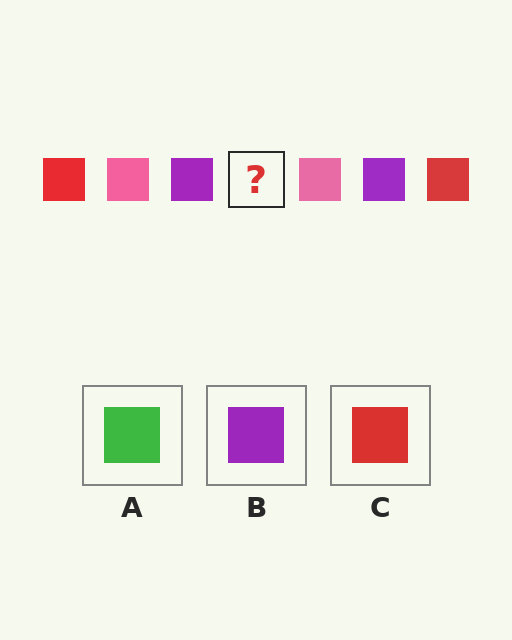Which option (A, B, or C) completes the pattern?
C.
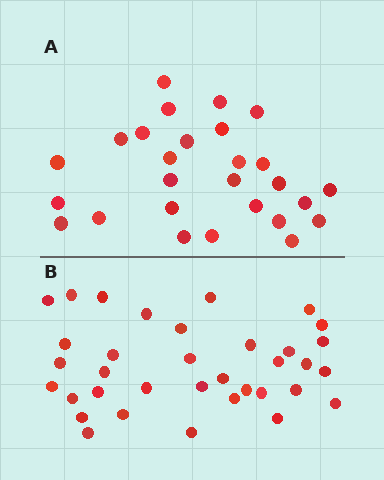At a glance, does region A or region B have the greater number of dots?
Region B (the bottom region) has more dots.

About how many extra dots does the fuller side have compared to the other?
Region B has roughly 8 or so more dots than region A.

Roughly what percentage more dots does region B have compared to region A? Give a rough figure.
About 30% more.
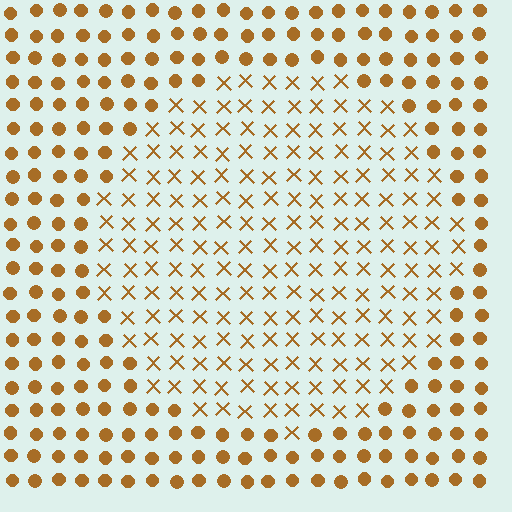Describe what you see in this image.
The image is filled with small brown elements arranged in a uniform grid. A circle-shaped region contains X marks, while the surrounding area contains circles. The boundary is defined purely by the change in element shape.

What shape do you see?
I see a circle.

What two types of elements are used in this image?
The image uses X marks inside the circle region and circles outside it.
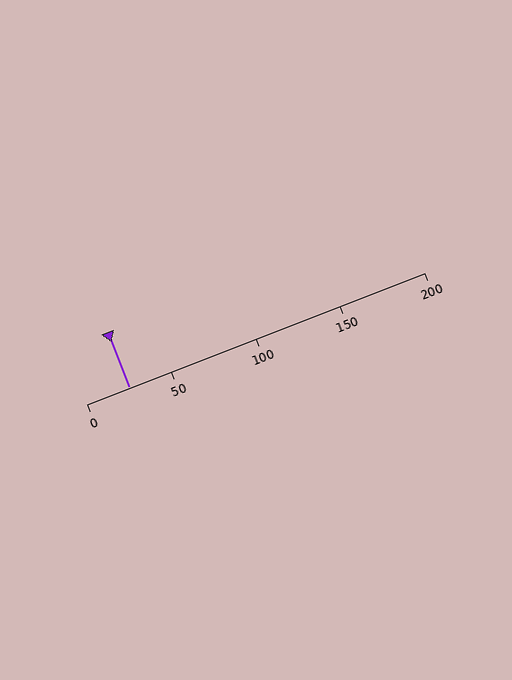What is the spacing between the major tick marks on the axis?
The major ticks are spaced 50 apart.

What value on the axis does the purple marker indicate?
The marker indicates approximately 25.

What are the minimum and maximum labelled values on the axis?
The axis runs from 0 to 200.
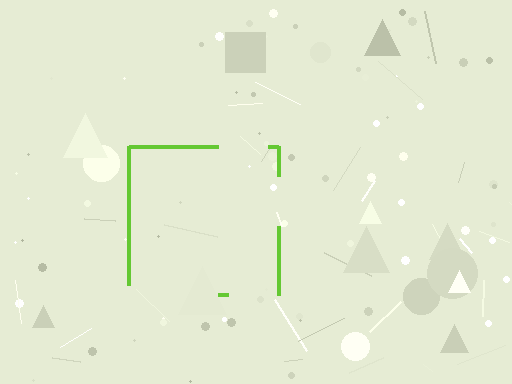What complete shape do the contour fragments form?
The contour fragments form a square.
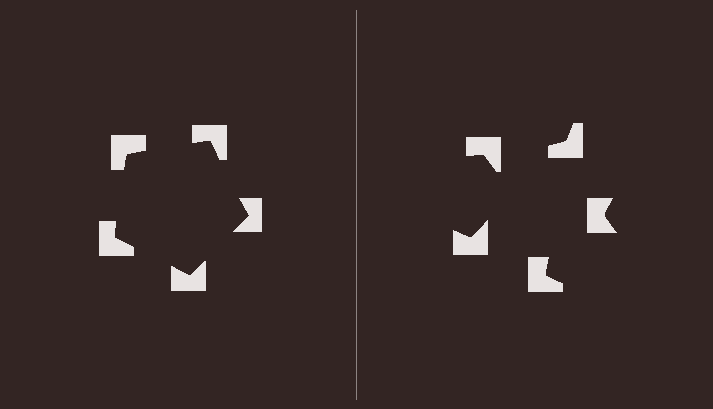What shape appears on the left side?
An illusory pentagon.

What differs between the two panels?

****

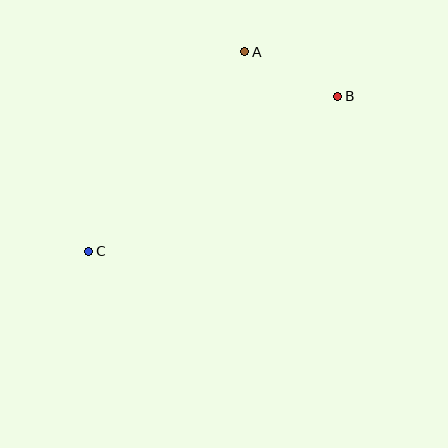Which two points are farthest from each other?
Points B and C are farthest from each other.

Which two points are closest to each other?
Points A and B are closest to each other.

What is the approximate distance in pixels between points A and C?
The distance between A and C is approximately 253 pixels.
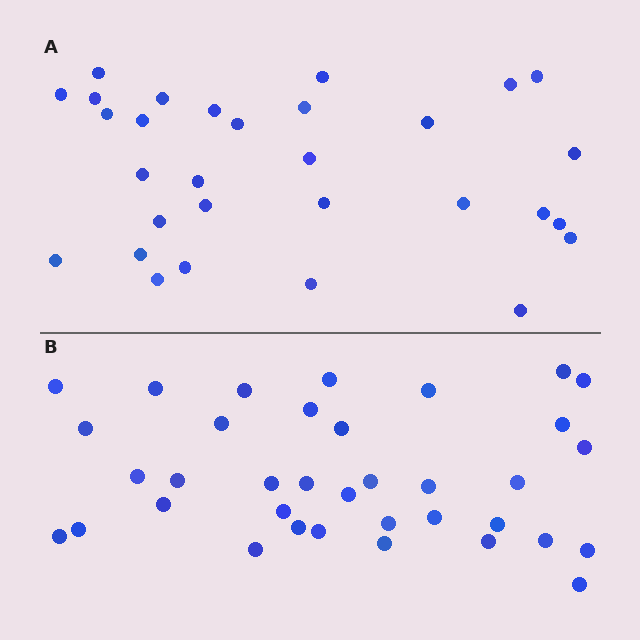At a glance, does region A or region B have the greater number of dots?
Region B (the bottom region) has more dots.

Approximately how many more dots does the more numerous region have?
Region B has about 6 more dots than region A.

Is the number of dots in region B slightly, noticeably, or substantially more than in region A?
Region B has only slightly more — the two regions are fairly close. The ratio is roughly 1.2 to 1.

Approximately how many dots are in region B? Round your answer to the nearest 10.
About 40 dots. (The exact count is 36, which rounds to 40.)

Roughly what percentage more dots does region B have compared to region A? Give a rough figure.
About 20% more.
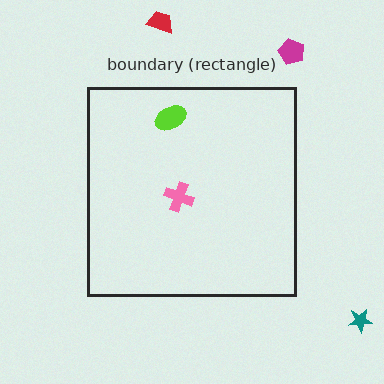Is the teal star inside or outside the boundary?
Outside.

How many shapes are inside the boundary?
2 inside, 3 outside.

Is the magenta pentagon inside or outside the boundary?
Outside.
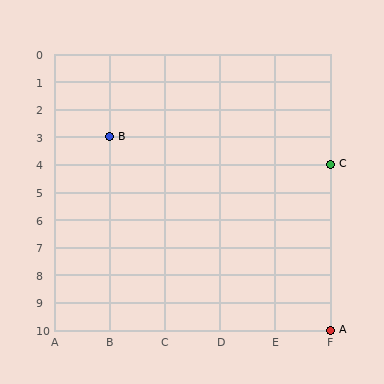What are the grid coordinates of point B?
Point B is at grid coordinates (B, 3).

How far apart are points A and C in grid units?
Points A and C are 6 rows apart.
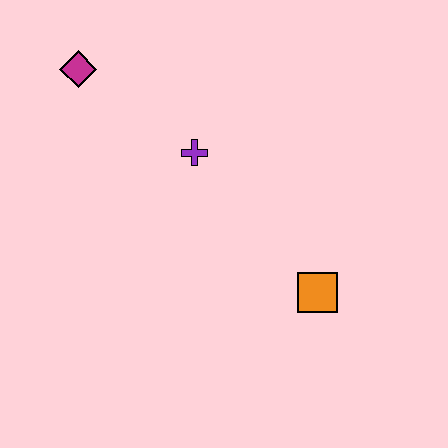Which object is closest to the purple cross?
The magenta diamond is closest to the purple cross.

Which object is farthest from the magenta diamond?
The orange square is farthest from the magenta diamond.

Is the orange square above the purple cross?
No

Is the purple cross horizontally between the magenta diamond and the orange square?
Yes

****

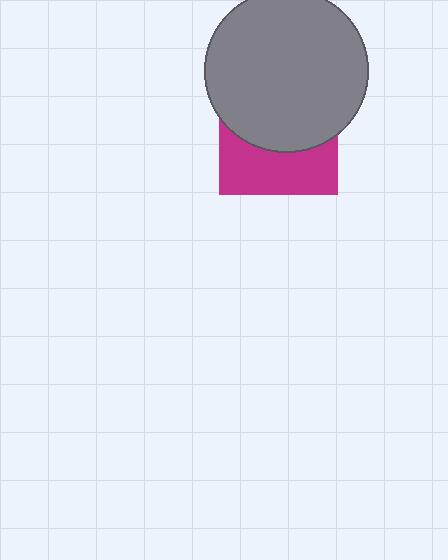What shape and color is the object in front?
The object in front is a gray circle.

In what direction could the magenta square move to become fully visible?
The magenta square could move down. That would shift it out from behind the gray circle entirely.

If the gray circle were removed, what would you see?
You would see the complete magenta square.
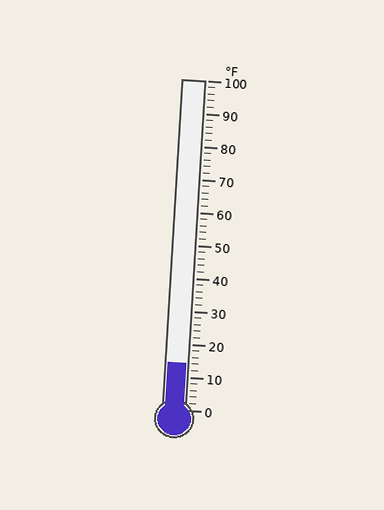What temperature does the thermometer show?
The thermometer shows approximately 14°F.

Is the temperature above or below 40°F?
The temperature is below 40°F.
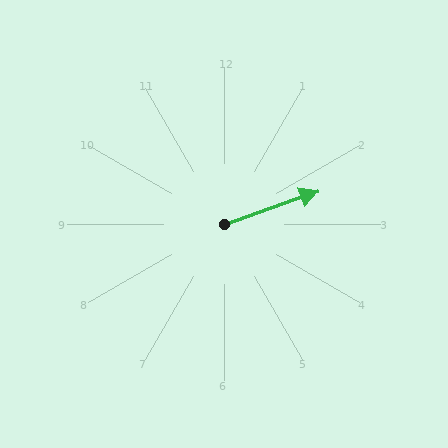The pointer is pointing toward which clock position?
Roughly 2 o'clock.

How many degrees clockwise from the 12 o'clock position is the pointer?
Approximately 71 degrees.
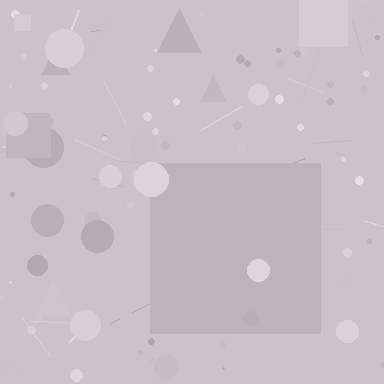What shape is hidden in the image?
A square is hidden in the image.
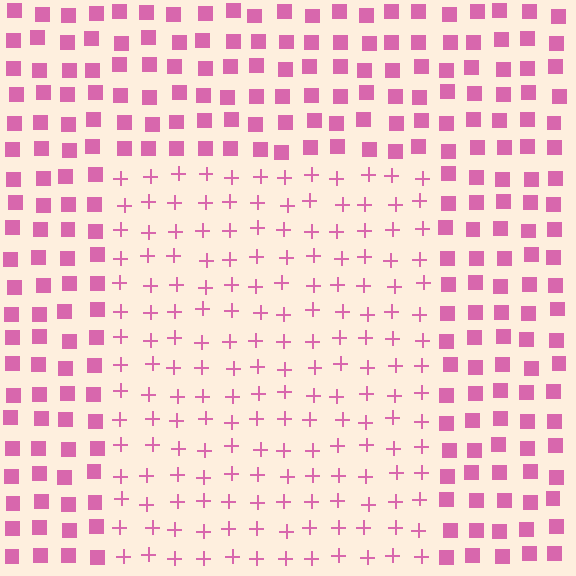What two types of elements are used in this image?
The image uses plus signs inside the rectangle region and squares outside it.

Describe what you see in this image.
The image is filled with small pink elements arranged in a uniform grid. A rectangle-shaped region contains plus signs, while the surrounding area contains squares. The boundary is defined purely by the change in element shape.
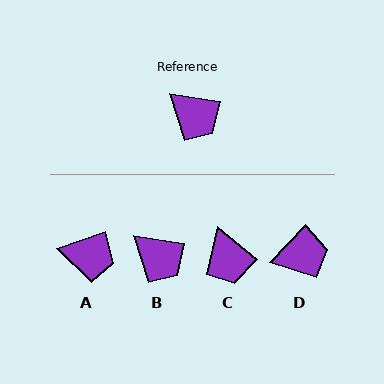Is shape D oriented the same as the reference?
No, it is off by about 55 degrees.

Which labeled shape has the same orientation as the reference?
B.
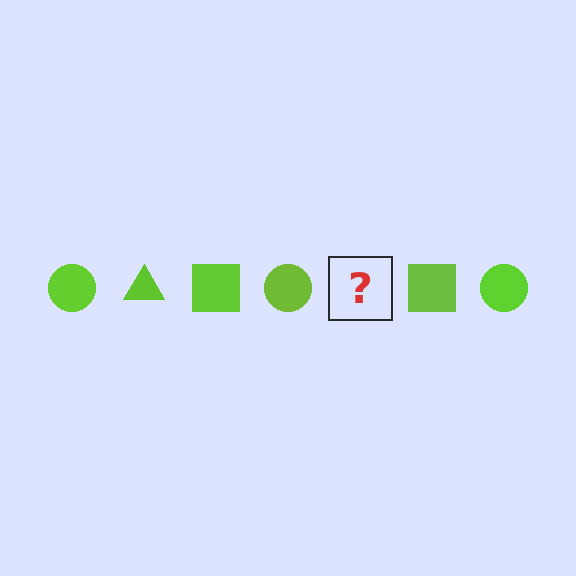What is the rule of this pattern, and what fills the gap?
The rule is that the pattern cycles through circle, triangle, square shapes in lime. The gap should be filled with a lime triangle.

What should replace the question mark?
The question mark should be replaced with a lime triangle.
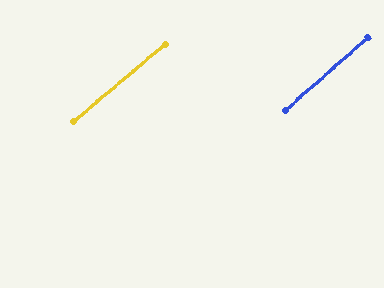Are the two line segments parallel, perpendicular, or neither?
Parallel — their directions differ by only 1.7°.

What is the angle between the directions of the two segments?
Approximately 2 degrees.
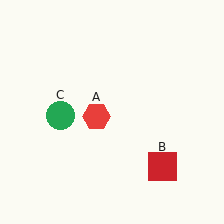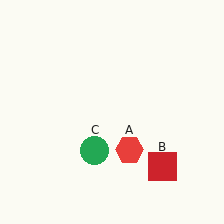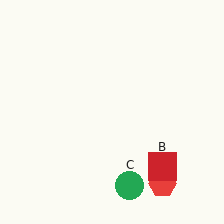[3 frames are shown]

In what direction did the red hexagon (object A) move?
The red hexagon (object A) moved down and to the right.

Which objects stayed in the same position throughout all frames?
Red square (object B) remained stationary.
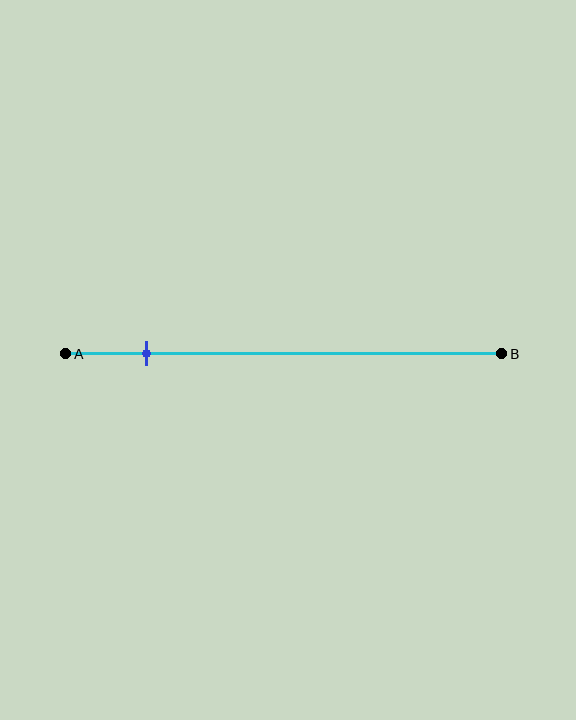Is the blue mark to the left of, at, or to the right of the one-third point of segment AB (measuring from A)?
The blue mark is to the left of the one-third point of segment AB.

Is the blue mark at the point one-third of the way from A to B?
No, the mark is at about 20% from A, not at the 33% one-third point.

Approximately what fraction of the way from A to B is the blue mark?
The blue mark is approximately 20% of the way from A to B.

****

WHAT NEEDS TO BE DONE: From the records above, quote word for word only the lines beginning at the line that has "What are the minimum" and stopping after the line that has "What differs between the two panels?". Omit the pictures.

SOLUTION TO THE EXERCISE:
What are the minimum and maximum labelled values on the axis?
The axis runs from 0 to 200.
What complete shape do the contour fragments form?
The contour fragments form a square.
What shape appears on the left side?
An illusory pentagon.

What differs between the two panels?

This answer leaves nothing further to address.